*Instructions for the task*:
From the listing that follows, reproduce only the lines from the one holding "How many crosses" through the one holding "[4 frames are shown]", both included, with no pictures.

(Data extracted from a collection)
====================

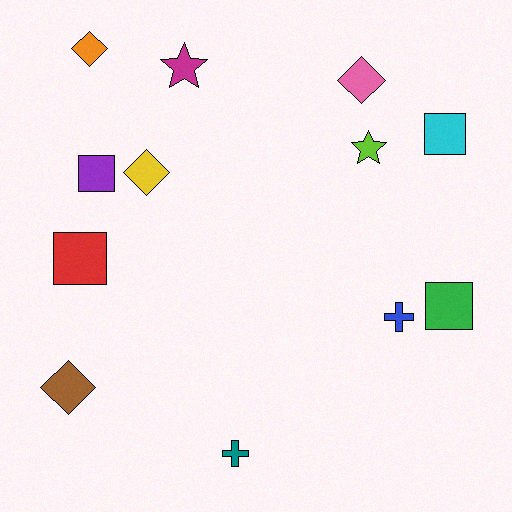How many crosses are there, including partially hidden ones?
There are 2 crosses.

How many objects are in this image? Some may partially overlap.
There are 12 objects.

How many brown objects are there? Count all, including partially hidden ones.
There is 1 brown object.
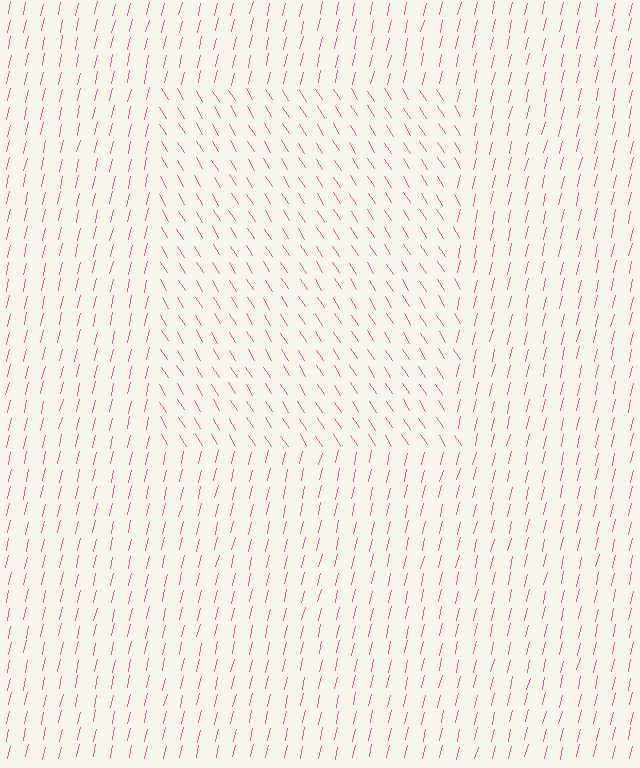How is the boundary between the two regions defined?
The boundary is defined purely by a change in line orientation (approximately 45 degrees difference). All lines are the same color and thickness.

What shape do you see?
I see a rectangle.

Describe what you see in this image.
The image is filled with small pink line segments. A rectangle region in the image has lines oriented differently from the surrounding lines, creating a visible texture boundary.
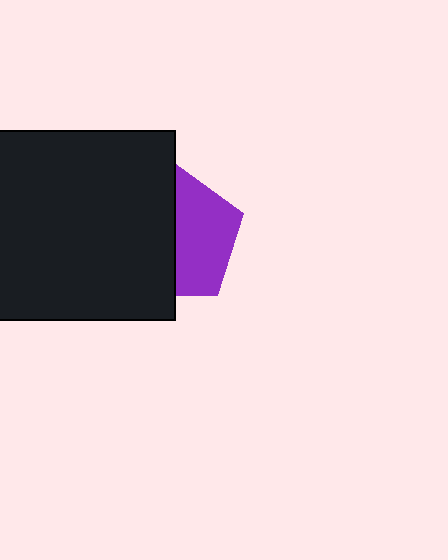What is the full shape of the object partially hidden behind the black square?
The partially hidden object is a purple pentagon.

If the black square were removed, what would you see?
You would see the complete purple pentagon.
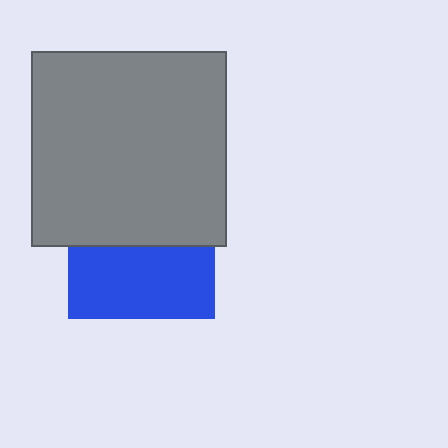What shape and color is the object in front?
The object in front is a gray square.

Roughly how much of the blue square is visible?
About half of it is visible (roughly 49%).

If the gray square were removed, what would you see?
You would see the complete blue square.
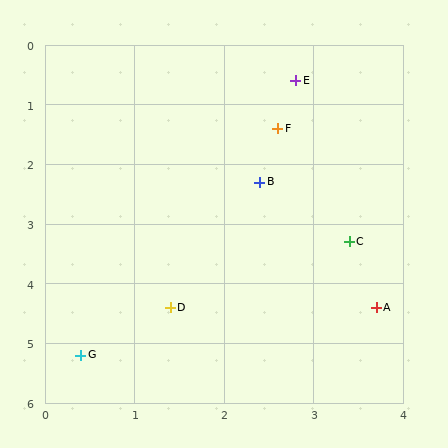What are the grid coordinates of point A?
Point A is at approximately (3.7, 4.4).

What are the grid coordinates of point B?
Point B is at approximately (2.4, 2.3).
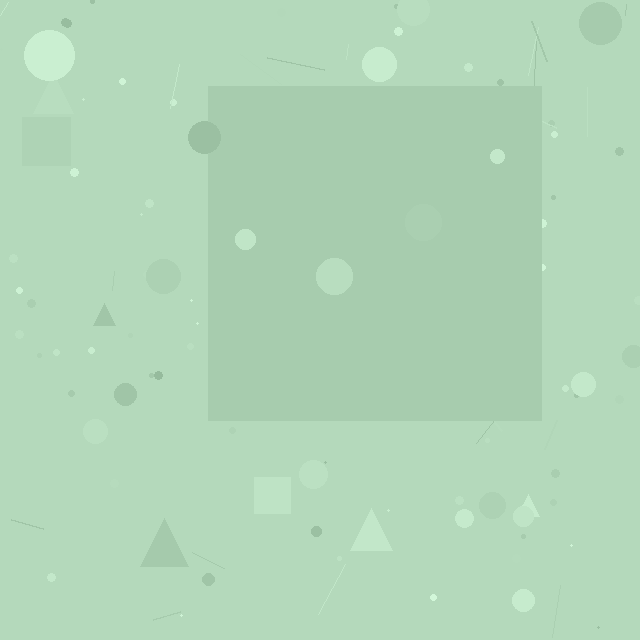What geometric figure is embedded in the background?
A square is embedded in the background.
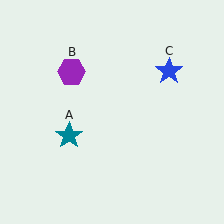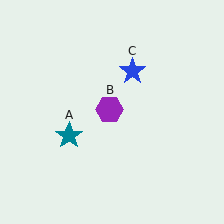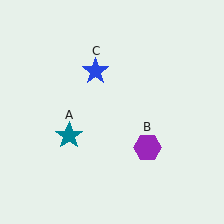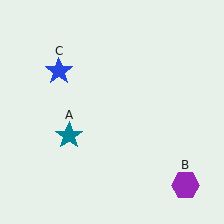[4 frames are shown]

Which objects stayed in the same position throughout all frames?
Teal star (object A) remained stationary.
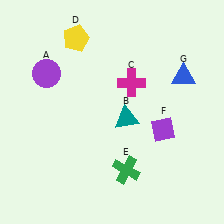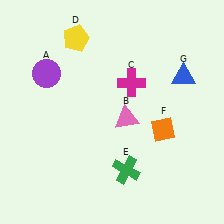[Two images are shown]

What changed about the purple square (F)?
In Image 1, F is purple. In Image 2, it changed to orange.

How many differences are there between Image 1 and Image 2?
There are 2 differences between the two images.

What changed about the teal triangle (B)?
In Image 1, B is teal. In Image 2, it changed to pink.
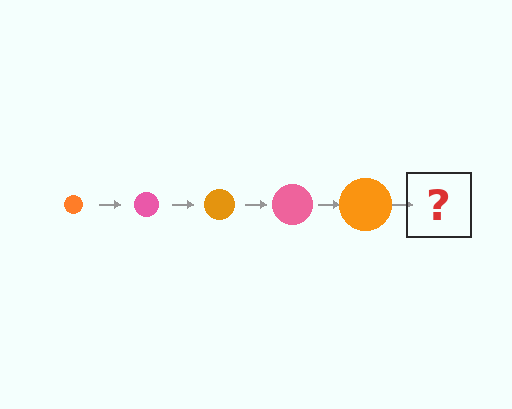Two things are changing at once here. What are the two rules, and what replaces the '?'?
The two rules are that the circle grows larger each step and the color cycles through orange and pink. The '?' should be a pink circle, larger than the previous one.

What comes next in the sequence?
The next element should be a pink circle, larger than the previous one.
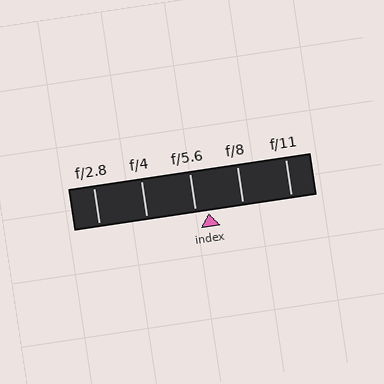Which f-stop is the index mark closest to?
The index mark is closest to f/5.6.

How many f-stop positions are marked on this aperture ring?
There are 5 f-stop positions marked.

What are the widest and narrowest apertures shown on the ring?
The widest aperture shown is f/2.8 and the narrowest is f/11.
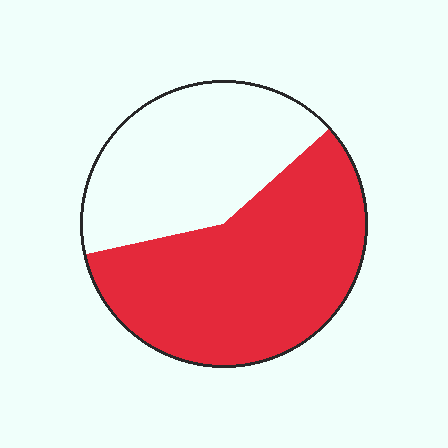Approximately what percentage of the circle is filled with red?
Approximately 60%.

====================

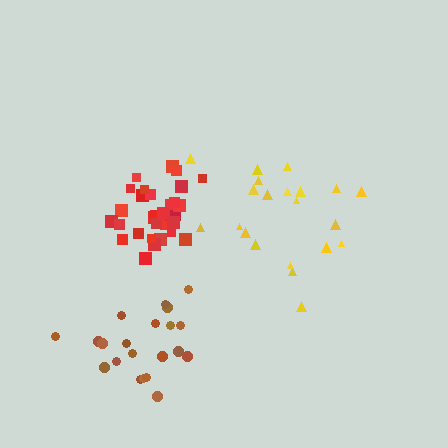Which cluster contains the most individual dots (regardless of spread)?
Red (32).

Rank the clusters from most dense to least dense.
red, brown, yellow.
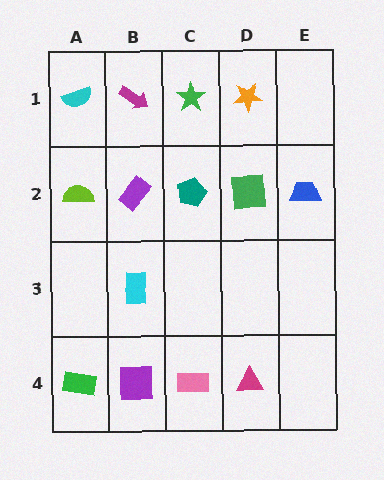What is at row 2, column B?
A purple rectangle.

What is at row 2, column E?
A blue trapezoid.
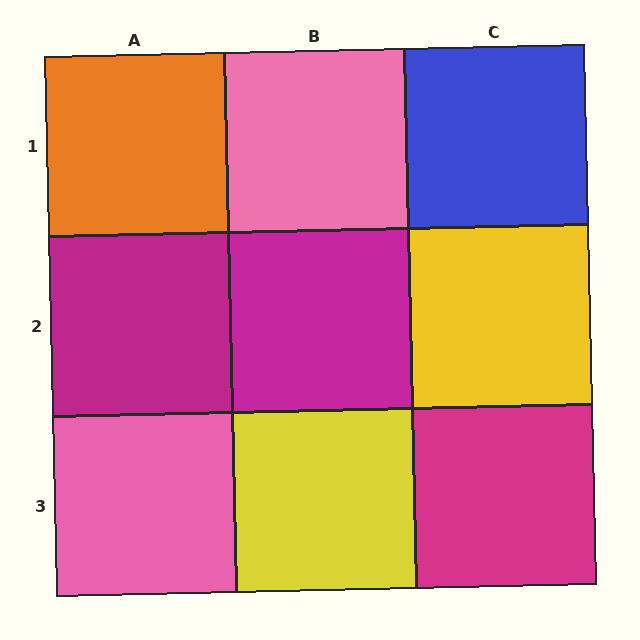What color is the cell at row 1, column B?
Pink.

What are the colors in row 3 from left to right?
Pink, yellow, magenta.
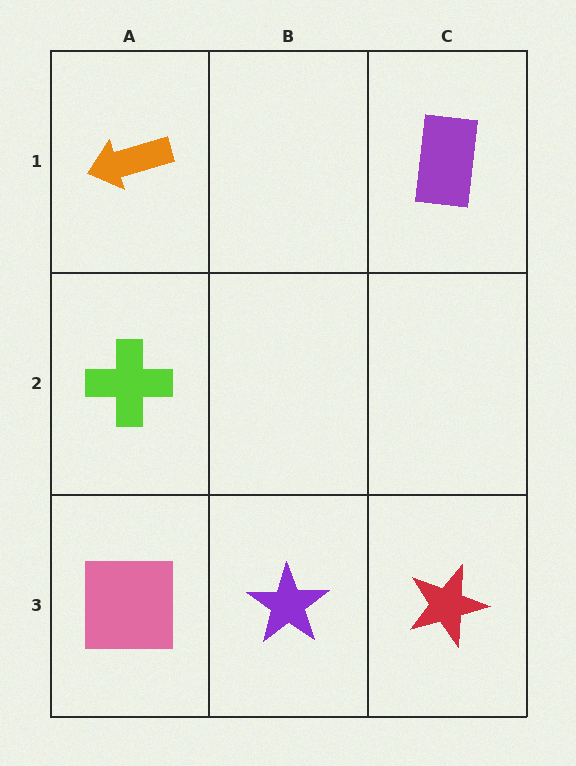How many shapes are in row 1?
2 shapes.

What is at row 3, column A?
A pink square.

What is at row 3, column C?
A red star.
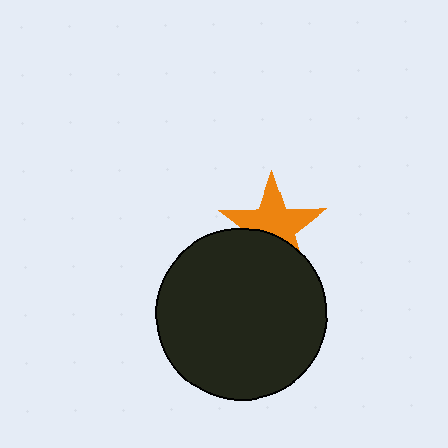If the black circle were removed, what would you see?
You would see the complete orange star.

====================

*Problem solution*:
How many crosses are there, including partially hidden ones?
There are 2 crosses.

How many objects are in this image? Some may partially overlap.
There are 12 objects.

How many brown objects are there? Count all, including partially hidden ones.
There is 1 brown object.
How is the boundary between the two regions defined?
The boundary is defined purely by a change in line orientation (approximately 45 degrees difference). All lines are the same color and thickness.

What shape do you see?
I see a rectangle.

Describe what you see in this image.
The image is filled with small pink line segments. A rectangle region in the image has lines oriented differently from the surrounding lines, creating a visible texture boundary.
What is the full shape of the object partially hidden behind the black square?
The partially hidden object is a purple pentagon.

If the black square were removed, what would you see?
You would see the complete purple pentagon.
What shape and color is the object in front?
The object in front is a gray square.

Roughly how much of the blue square is visible?
About half of it is visible (roughly 49%).

If the gray square were removed, what would you see?
You would see the complete blue square.
What are the grid coordinates of point A?
Point A is at approximately (3.7, 4.4).

What are the grid coordinates of point B?
Point B is at approximately (2.4, 2.3).
What geometric figure is embedded in the background?
A square is embedded in the background.
[4 frames are shown]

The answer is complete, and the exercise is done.